[Entries taken from a collection]
━━━━━━━━

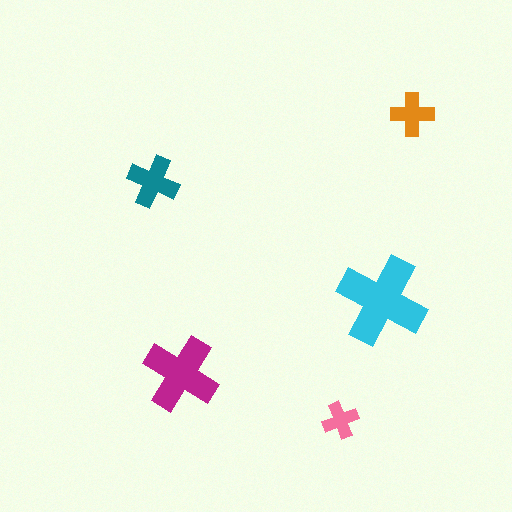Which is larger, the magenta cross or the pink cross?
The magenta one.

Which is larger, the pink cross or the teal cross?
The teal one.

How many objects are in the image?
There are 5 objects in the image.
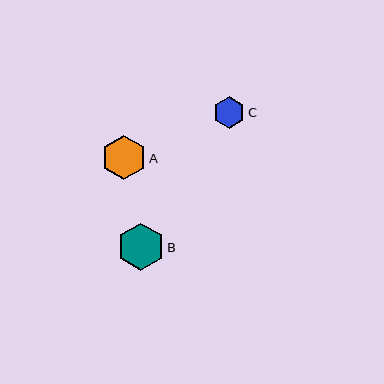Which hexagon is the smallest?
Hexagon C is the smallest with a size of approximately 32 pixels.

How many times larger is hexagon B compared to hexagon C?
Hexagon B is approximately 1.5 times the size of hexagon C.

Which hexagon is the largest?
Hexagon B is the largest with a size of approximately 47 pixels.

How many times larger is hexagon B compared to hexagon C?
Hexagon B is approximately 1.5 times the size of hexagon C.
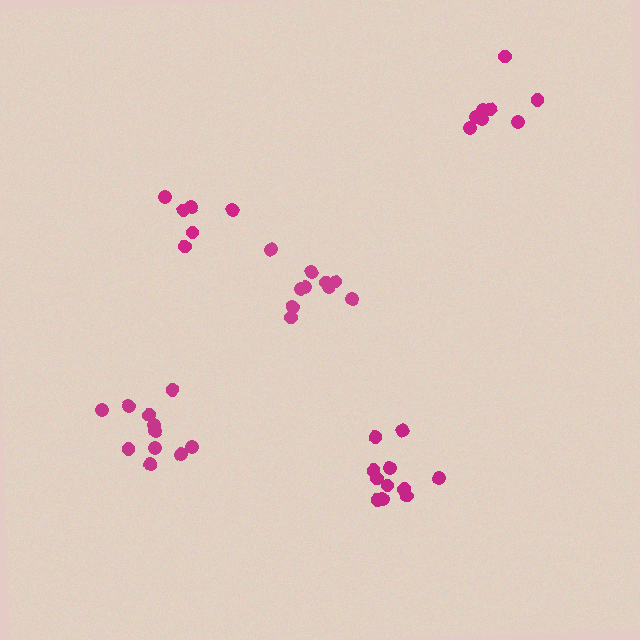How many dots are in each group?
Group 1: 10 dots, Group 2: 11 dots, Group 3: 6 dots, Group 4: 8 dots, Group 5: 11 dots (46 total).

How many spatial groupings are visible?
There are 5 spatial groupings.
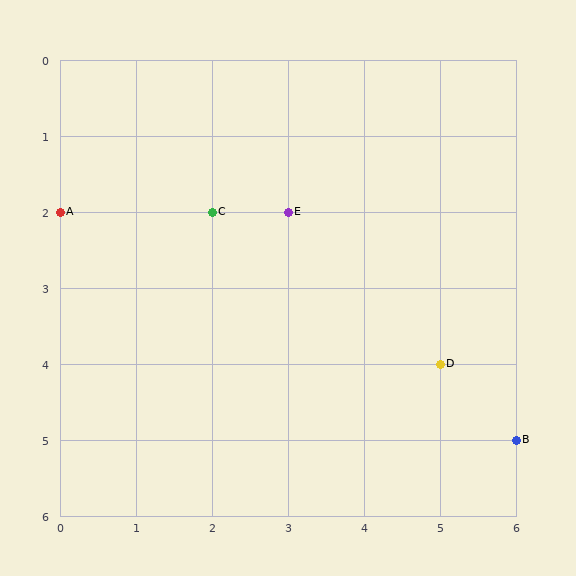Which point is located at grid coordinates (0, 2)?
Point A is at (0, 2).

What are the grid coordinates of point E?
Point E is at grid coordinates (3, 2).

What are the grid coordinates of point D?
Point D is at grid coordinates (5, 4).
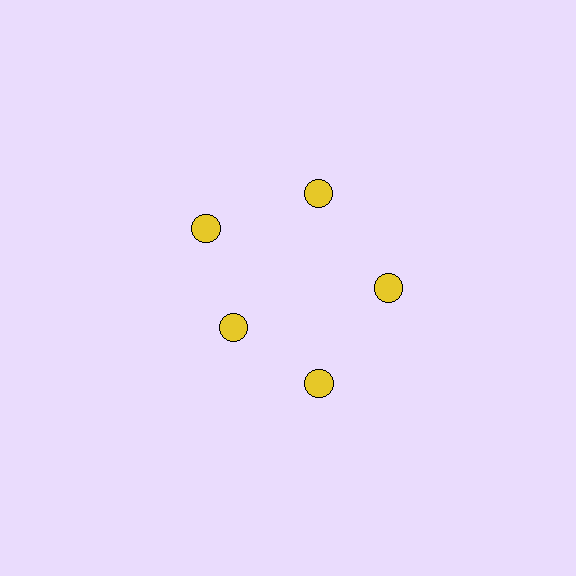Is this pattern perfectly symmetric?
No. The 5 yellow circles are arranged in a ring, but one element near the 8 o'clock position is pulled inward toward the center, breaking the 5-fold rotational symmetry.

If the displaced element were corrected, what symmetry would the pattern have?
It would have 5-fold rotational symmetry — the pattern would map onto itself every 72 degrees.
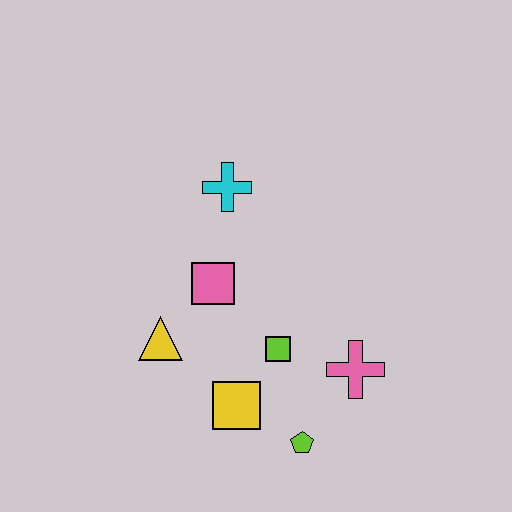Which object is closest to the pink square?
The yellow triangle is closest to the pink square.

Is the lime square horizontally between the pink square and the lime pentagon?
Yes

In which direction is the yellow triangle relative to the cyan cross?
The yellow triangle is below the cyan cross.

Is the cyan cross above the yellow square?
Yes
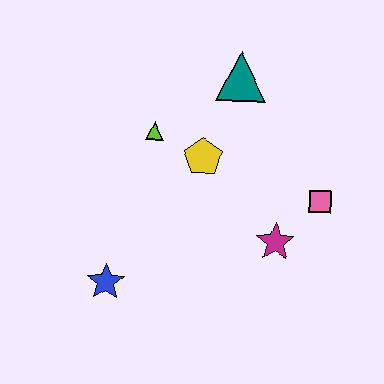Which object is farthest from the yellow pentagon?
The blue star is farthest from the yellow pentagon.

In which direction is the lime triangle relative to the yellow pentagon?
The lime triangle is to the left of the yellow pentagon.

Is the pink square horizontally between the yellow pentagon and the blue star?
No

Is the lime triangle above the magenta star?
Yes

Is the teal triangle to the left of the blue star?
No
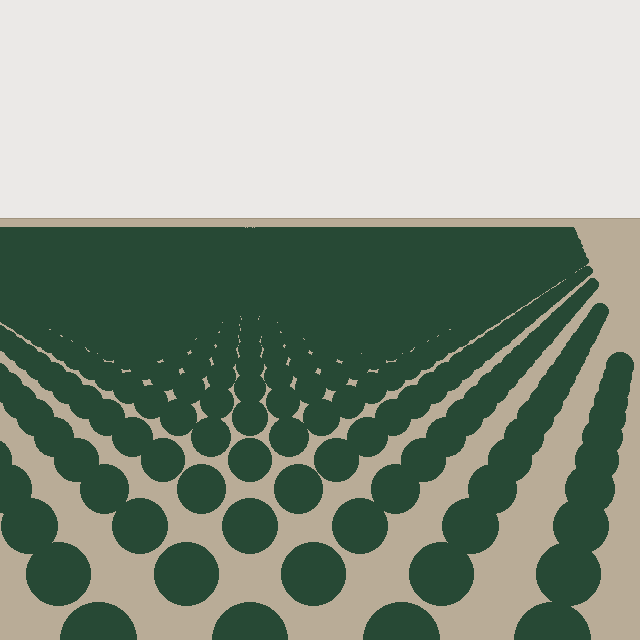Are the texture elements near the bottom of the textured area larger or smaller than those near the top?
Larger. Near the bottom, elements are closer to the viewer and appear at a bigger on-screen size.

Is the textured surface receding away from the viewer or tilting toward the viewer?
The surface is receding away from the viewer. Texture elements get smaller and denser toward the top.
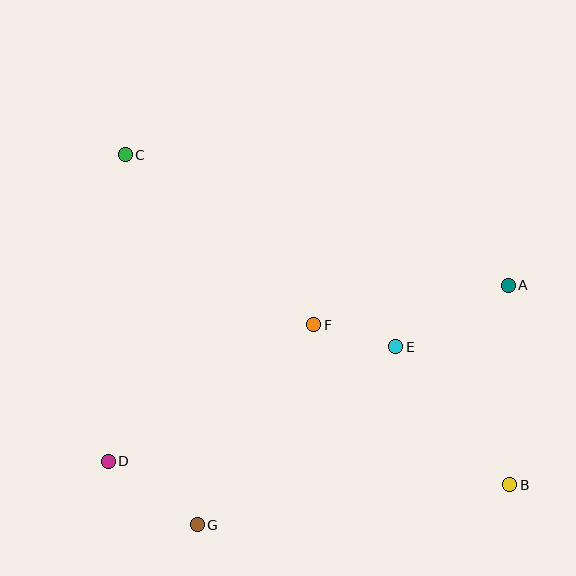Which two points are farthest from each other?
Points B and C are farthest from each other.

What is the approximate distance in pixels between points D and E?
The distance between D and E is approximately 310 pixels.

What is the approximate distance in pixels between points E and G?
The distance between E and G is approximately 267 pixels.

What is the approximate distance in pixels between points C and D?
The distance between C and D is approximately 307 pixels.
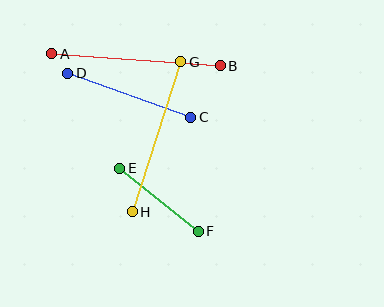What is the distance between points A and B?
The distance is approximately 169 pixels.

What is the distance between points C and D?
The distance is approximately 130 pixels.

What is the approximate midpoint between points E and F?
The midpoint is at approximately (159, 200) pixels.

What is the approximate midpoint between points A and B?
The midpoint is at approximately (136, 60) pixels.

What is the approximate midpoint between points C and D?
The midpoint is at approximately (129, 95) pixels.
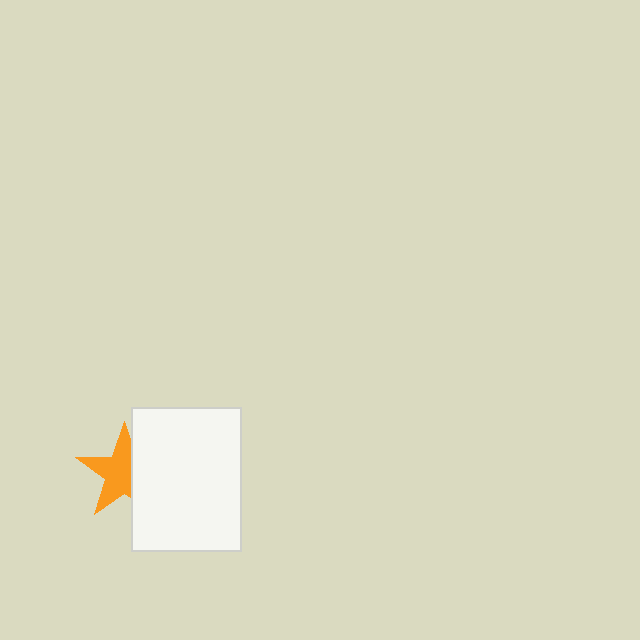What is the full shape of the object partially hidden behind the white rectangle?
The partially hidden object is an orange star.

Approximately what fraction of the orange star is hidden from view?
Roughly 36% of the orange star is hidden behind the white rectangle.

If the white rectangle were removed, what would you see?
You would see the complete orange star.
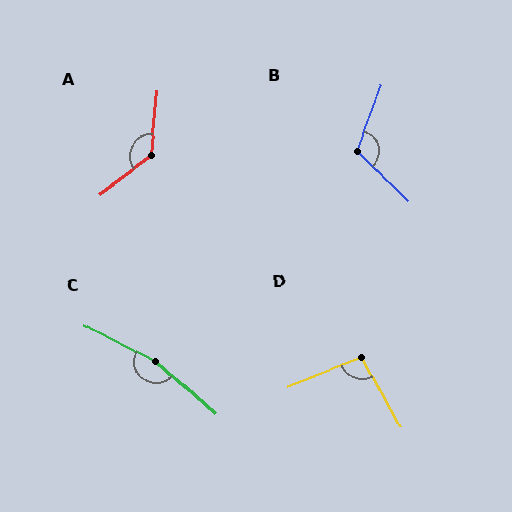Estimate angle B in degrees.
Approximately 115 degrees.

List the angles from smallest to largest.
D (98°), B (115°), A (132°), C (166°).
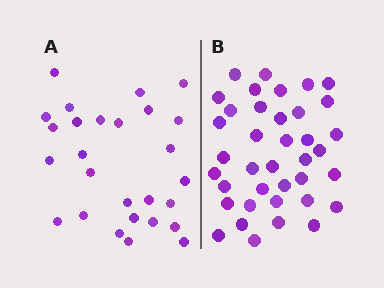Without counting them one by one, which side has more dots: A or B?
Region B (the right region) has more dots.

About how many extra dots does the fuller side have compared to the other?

━━━━━━━━

_Set task_. Nothing but the lines from the one holding "Without counting them" to the end of the entries above should be echoed, exactly and with both ends included; omit the pictures.

_Solution to this task_.
Without counting them one by one, which side has more dots: A or B?
Region B (the right region) has more dots.

About how many extra dots does the fuller side have compared to the other?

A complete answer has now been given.